> SHORT PROBLEM: As an exercise in exact copying, transcribe the lines below from the one holding "Is the cyan triangle" through the last, with both ends included and pictures left out.

> EXERCISE DATA:
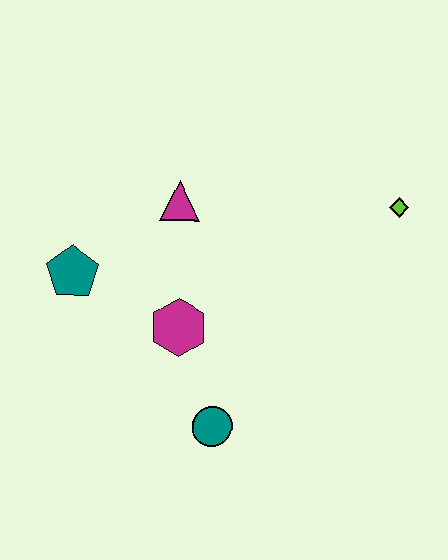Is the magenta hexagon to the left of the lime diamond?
Yes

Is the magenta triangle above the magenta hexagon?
Yes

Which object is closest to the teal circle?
The magenta hexagon is closest to the teal circle.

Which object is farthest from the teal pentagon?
The lime diamond is farthest from the teal pentagon.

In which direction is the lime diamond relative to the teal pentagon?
The lime diamond is to the right of the teal pentagon.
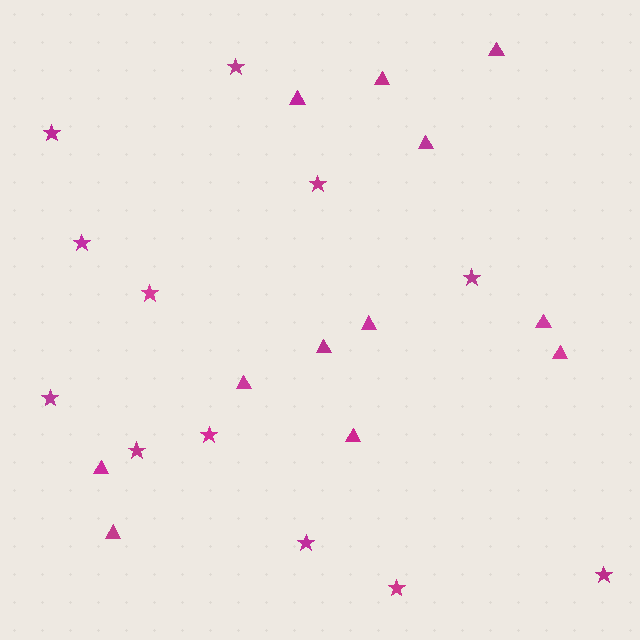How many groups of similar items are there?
There are 2 groups: one group of triangles (12) and one group of stars (12).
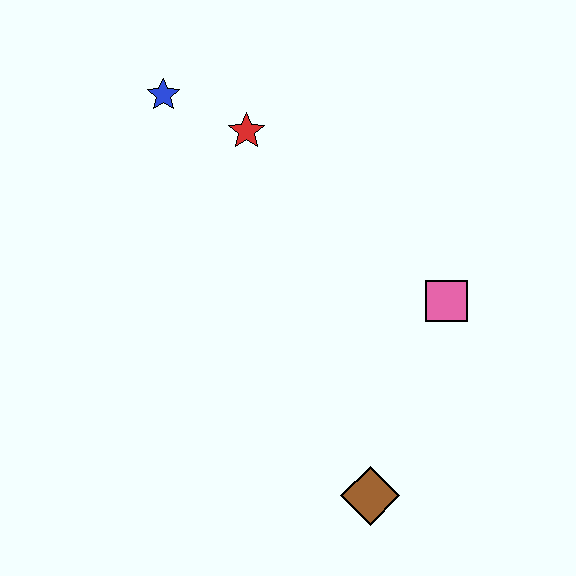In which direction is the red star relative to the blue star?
The red star is to the right of the blue star.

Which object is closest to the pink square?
The brown diamond is closest to the pink square.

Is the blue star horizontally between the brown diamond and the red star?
No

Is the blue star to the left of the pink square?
Yes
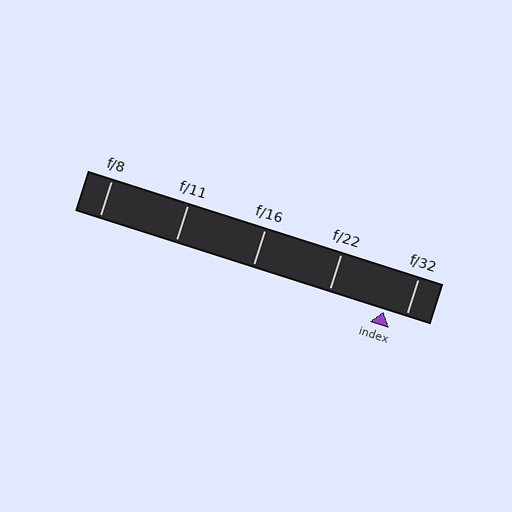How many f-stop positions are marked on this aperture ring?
There are 5 f-stop positions marked.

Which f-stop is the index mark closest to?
The index mark is closest to f/32.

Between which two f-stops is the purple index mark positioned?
The index mark is between f/22 and f/32.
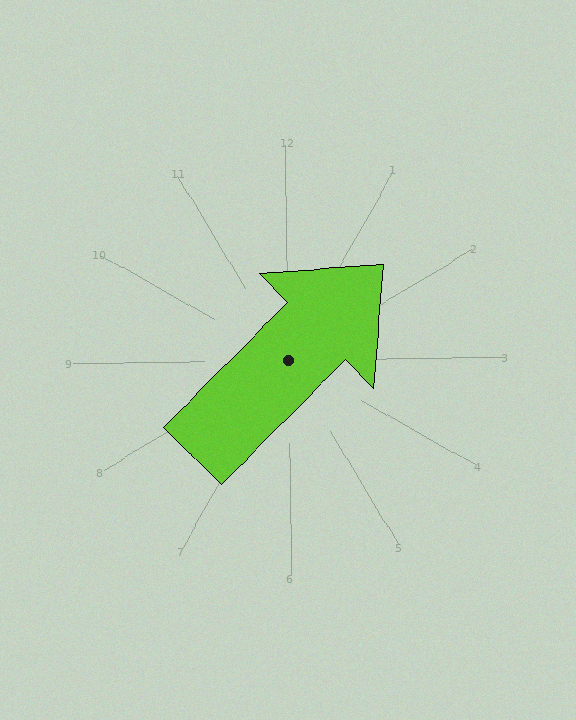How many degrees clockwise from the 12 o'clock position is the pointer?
Approximately 46 degrees.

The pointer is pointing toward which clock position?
Roughly 2 o'clock.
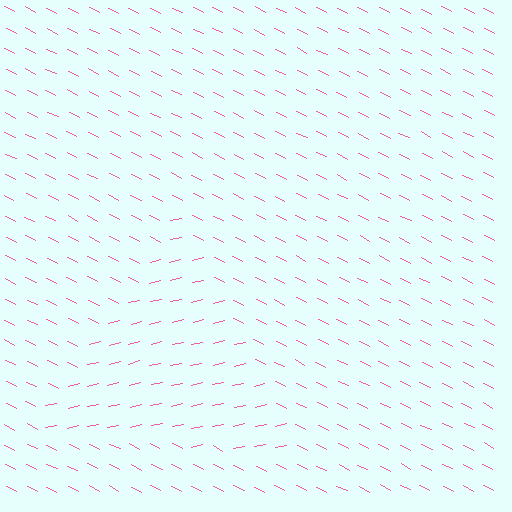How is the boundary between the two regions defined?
The boundary is defined purely by a change in line orientation (approximately 40 degrees difference). All lines are the same color and thickness.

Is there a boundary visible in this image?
Yes, there is a texture boundary formed by a change in line orientation.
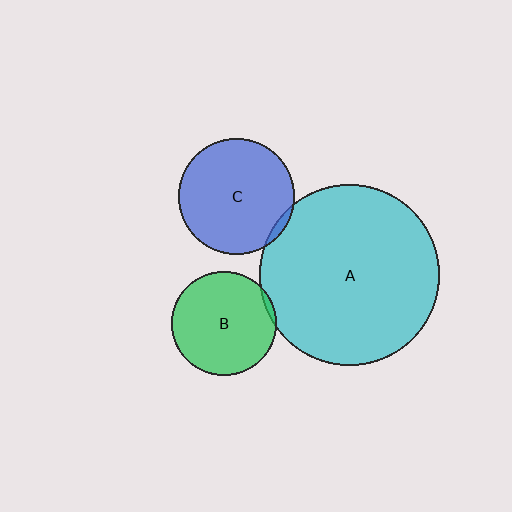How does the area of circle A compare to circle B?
Approximately 3.0 times.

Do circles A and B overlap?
Yes.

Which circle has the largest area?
Circle A (cyan).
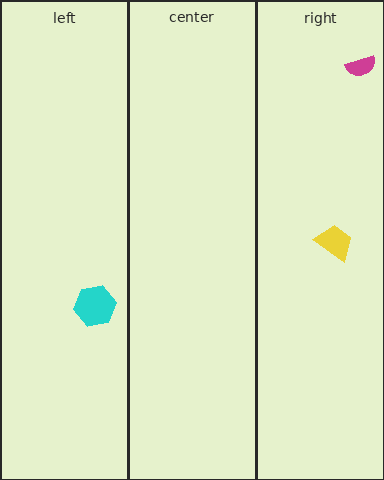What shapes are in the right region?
The yellow trapezoid, the magenta semicircle.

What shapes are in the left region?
The cyan hexagon.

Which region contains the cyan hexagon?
The left region.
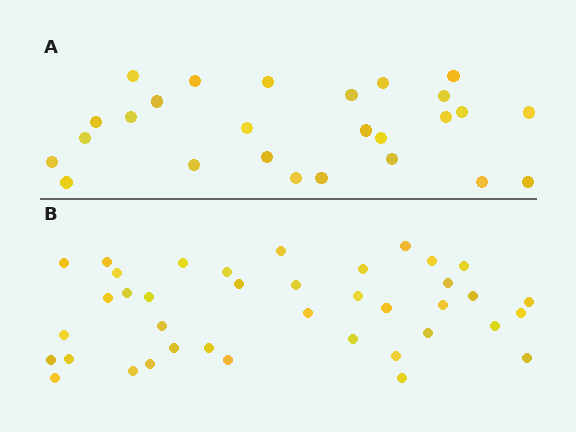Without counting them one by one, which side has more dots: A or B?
Region B (the bottom region) has more dots.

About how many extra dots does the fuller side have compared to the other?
Region B has approximately 15 more dots than region A.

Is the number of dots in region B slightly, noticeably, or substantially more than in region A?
Region B has substantially more. The ratio is roughly 1.5 to 1.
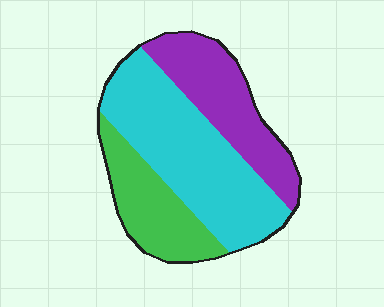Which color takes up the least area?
Green, at roughly 25%.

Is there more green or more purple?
Purple.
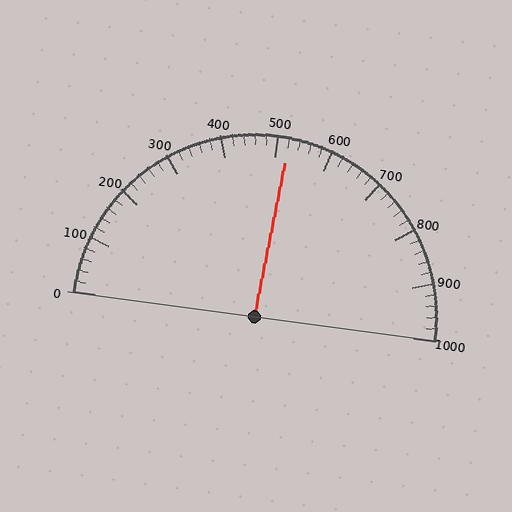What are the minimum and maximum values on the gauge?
The gauge ranges from 0 to 1000.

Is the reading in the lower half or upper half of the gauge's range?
The reading is in the upper half of the range (0 to 1000).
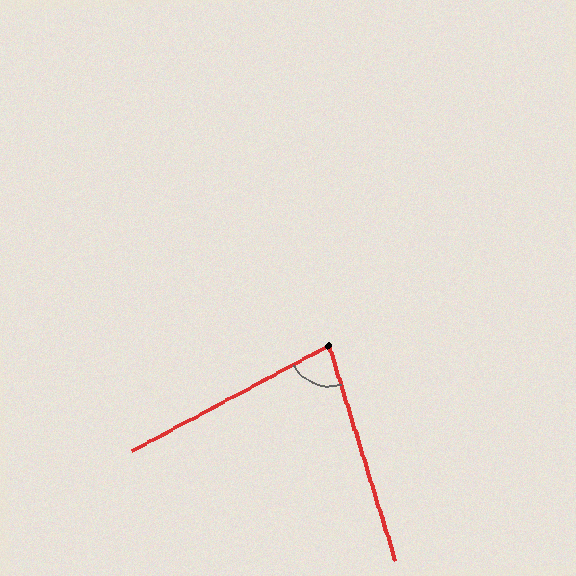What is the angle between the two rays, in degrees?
Approximately 79 degrees.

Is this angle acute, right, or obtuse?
It is acute.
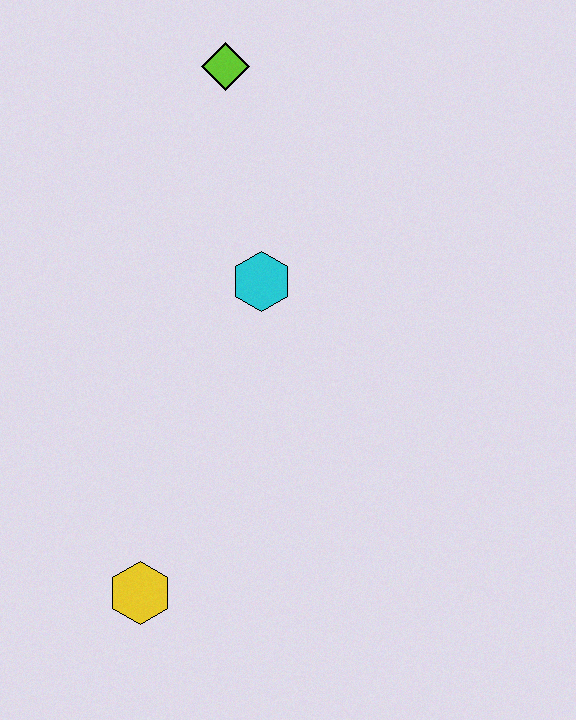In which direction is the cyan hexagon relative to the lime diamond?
The cyan hexagon is below the lime diamond.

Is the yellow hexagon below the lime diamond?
Yes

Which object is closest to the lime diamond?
The cyan hexagon is closest to the lime diamond.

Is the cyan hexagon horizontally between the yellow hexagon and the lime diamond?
No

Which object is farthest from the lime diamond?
The yellow hexagon is farthest from the lime diamond.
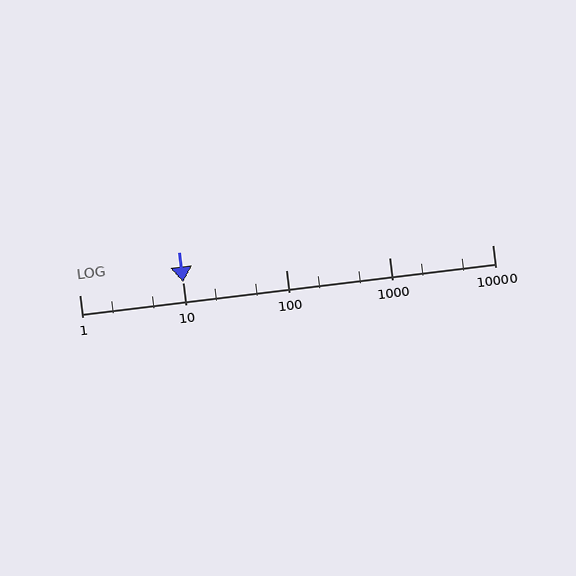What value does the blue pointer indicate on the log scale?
The pointer indicates approximately 10.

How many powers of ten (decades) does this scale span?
The scale spans 4 decades, from 1 to 10000.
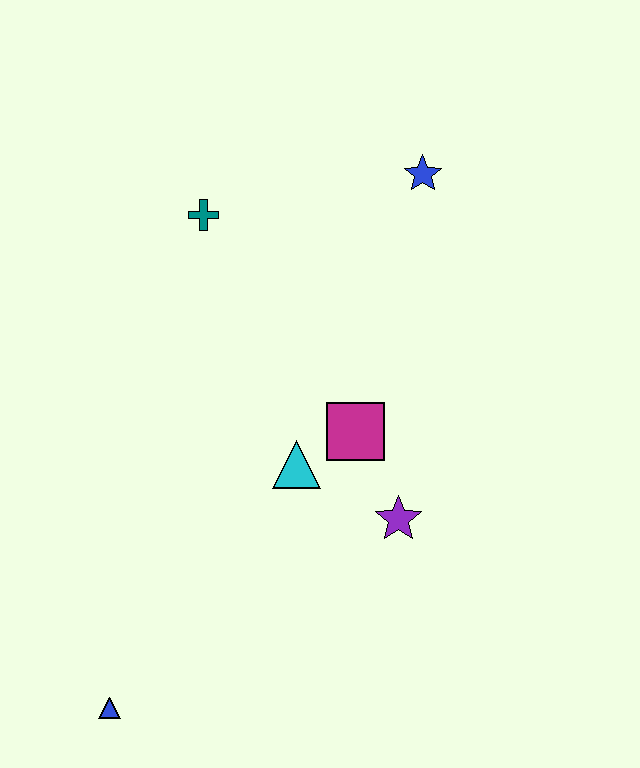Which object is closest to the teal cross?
The blue star is closest to the teal cross.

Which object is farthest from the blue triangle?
The blue star is farthest from the blue triangle.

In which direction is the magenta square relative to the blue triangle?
The magenta square is above the blue triangle.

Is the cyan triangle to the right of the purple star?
No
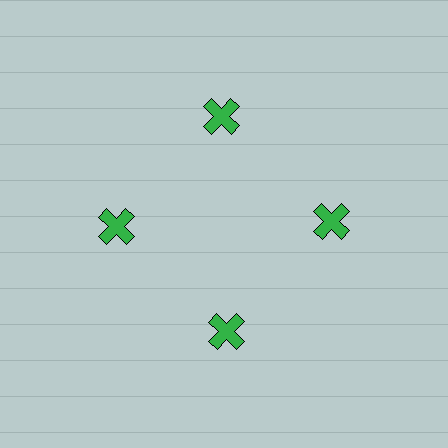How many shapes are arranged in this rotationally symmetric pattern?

> EXERCISE SOLUTION:
Is the cyan triangle to the right of the purple star?
No
How many shapes are arranged in this rotationally symmetric pattern?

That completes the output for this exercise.